Task details:
Your task is to transcribe all of the data below exactly, omitting the images.

========

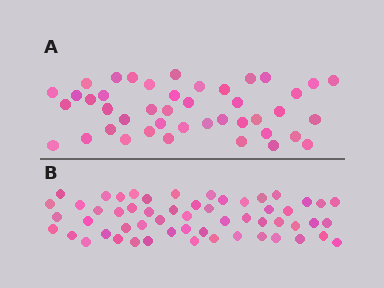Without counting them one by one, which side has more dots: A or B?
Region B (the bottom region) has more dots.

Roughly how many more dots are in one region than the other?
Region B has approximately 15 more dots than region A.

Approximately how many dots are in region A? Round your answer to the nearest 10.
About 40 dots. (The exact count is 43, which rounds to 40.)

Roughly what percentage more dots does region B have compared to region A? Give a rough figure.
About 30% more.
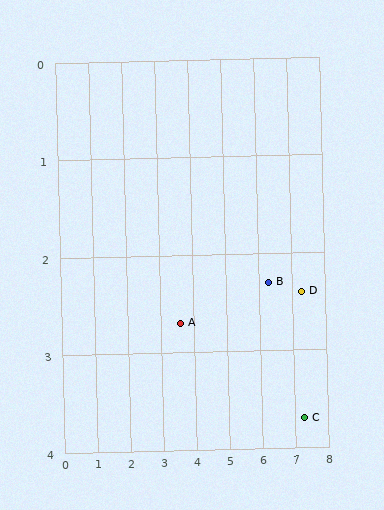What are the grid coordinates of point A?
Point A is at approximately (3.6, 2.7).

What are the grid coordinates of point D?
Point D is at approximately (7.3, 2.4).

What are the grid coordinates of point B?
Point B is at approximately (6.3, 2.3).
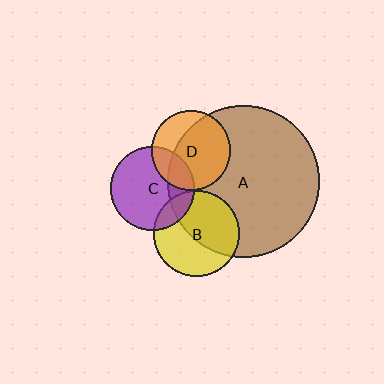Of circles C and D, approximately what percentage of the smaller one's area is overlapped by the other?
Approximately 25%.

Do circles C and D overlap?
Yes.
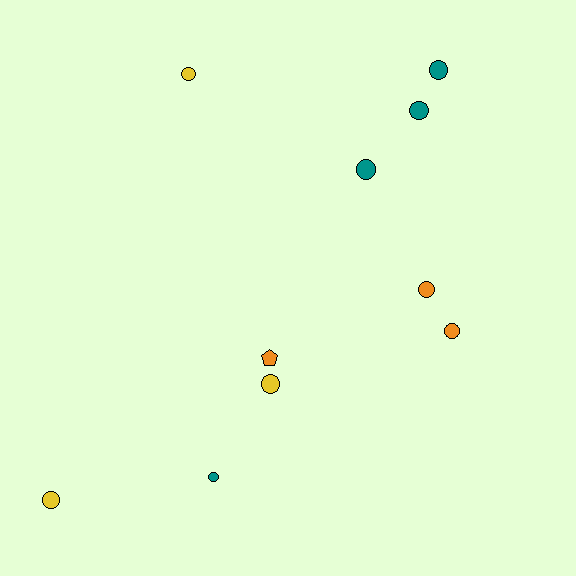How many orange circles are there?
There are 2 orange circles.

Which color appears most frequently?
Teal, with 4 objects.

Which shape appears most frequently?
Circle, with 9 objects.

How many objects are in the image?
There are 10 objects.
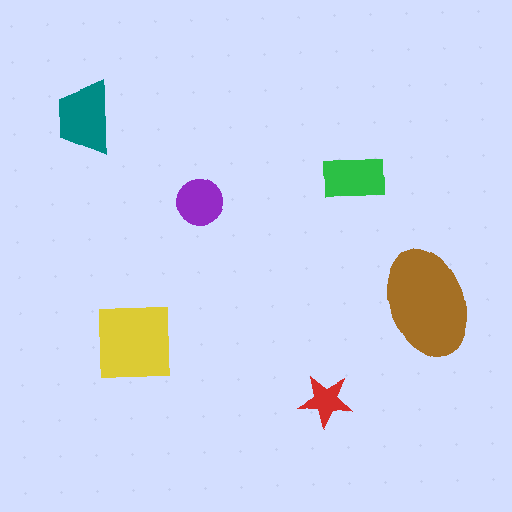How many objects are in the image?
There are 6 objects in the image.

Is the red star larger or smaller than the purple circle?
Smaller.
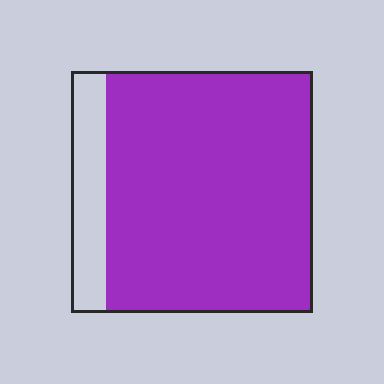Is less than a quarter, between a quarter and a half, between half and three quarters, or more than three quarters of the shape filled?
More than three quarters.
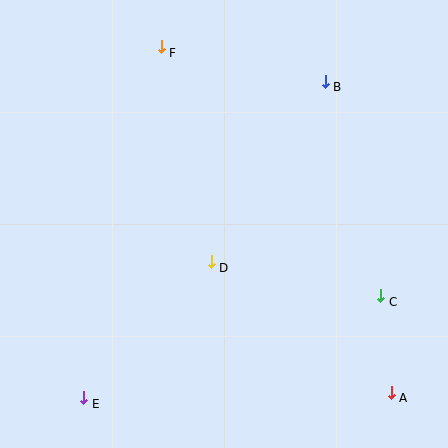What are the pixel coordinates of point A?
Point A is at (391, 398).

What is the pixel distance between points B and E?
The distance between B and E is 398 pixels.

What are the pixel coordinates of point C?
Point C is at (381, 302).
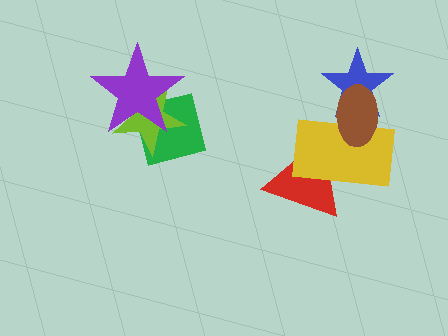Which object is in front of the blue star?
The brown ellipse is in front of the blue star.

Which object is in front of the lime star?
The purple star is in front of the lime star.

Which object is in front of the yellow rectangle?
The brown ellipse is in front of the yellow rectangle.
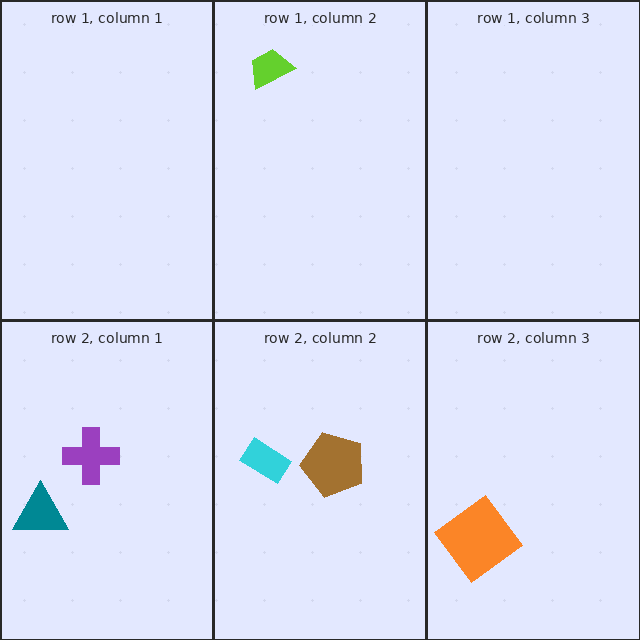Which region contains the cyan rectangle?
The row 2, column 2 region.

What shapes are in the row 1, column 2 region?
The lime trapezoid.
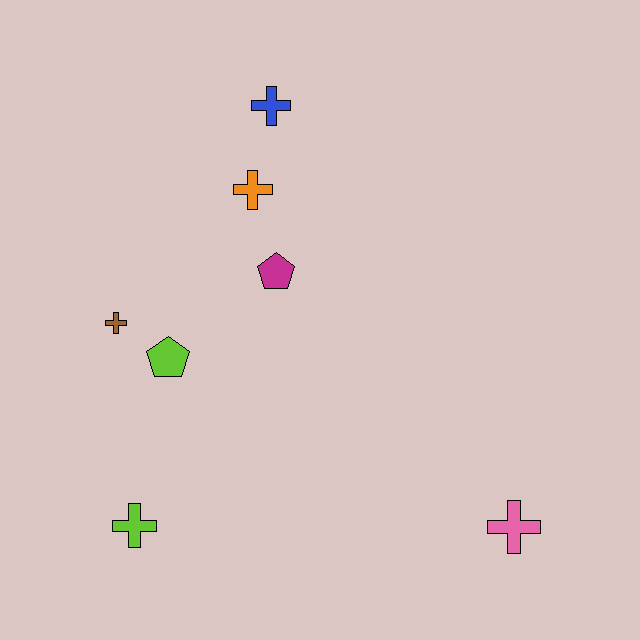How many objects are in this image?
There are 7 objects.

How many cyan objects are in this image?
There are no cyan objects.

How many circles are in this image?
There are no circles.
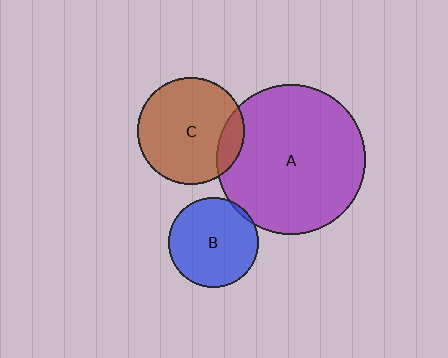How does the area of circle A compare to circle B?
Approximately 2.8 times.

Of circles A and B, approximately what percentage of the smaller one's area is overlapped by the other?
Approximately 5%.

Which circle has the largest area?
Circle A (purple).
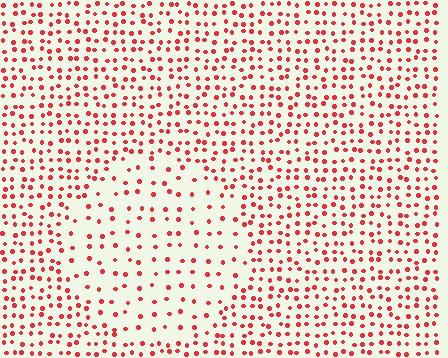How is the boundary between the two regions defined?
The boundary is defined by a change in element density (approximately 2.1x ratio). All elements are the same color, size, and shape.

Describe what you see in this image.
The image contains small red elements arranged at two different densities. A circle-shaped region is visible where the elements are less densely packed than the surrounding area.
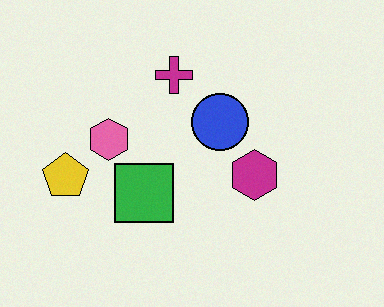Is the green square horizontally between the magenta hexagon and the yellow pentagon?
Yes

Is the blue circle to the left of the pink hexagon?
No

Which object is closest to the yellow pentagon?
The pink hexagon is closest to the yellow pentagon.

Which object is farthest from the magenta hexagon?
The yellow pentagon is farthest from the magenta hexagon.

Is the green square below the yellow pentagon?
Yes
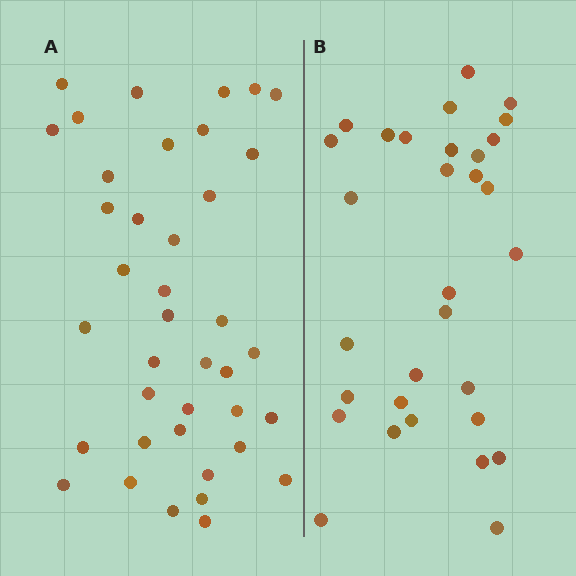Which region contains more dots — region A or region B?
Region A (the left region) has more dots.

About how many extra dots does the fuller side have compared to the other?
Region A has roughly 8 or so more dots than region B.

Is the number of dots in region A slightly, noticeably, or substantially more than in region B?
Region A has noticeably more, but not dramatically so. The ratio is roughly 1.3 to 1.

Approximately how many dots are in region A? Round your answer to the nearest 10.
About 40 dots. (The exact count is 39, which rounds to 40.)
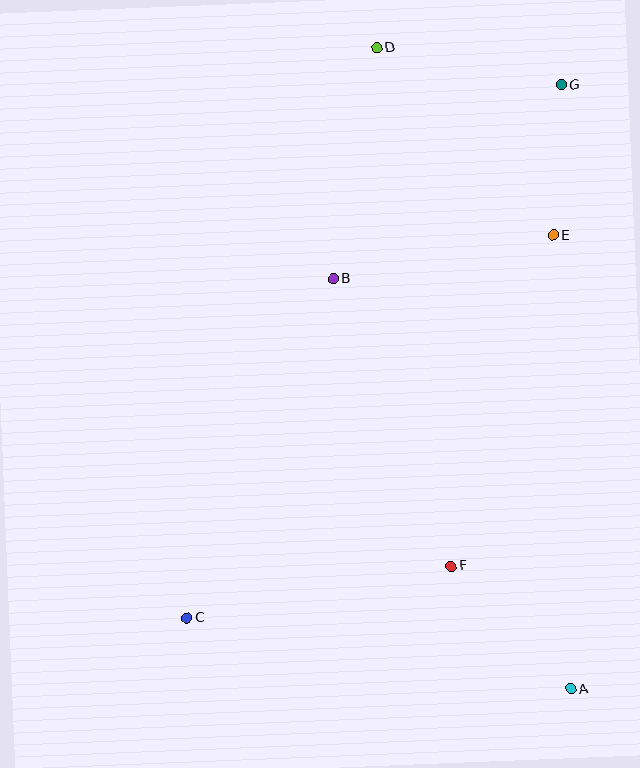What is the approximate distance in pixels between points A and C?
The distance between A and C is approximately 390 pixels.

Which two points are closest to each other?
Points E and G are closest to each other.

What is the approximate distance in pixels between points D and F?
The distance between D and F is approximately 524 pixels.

========

Response to this task:
Without counting them one by one, which side has more dots: A or B?
Region B (the bottom region) has more dots.

Roughly how many more dots are in one region than the other?
Region B has approximately 15 more dots than region A.

Approximately how many dots are in region A? Round your answer to the nearest 10.
About 40 dots. (The exact count is 43, which rounds to 40.)

Roughly what percentage more dots does region B have compared to region A? Give a rough figure.
About 30% more.
What are the grid coordinates of point A?
Point A is at approximately (3.6, 2.7).

What are the grid coordinates of point D?
Point D is at approximately (7.3, 2.4).

What are the grid coordinates of point B?
Point B is at approximately (6.3, 2.3).
Of circles C and D, approximately what percentage of the smaller one's area is overlapped by the other?
Approximately 25%.

Do circles C and D overlap?
Yes.
How many orange circles are there?
There are 2 orange circles.

Which color appears most frequently?
Teal, with 4 objects.

Which shape appears most frequently?
Circle, with 9 objects.

How many objects are in the image?
There are 10 objects.
How many objects are in the image?
There are 6 objects in the image.

Is the red star larger or smaller than the purple circle?
Smaller.
Is less than a quarter, between a quarter and a half, between half and three quarters, or more than three quarters of the shape filled?
More than three quarters.
What are the pixel coordinates of point A?
Point A is at (391, 398).

What is the pixel distance between points B and E?
The distance between B and E is 398 pixels.

What are the pixel coordinates of point C?
Point C is at (381, 302).
Which object is in front of the blue star?
The brown ellipse is in front of the blue star.

Which object is in front of the lime star?
The purple star is in front of the lime star.

Which object is in front of the yellow rectangle?
The brown ellipse is in front of the yellow rectangle.
Which region contains the cyan rectangle?
The row 2, column 2 region.

What shapes are in the row 1, column 2 region?
The lime trapezoid.
How many objects are in this image?
There are 7 objects.

How many cyan objects are in this image?
There are no cyan objects.

How many circles are in this image?
There are no circles.
How does the area of circle A compare to circle B?
Approximately 2.8 times.

Of circles A and B, approximately what percentage of the smaller one's area is overlapped by the other?
Approximately 5%.

Which circle has the largest area?
Circle A (purple).
How is the boundary between the two regions defined?
The boundary is defined by a change in element density (approximately 2.1x ratio). All elements are the same color, size, and shape.

Describe what you see in this image.
The image contains small red elements arranged at two different densities. A circle-shaped region is visible where the elements are less densely packed than the surrounding area.
Is the green square horizontally between the magenta hexagon and the yellow pentagon?
Yes

Is the blue circle to the left of the pink hexagon?
No

Which object is closest to the yellow pentagon?
The pink hexagon is closest to the yellow pentagon.

Which object is farthest from the magenta hexagon?
The yellow pentagon is farthest from the magenta hexagon.

Is the green square below the yellow pentagon?
Yes
Which region contains more dots — region A or region B?
Region A (the left region) has more dots.

About how many extra dots does the fuller side have compared to the other?
Region A has roughly 8 or so more dots than region B.

Is the number of dots in region A slightly, noticeably, or substantially more than in region B?
Region A has noticeably more, but not dramatically so. The ratio is roughly 1.3 to 1.

Approximately how many dots are in region A? Round your answer to the nearest 10.
About 40 dots. (The exact count is 39, which rounds to 40.)
What is the approximate distance in pixels between points A and C?
The distance between A and C is approximately 390 pixels.

Which two points are closest to each other?
Points E and G are closest to each other.

What is the approximate distance in pixels between points D and F?
The distance between D and F is approximately 524 pixels.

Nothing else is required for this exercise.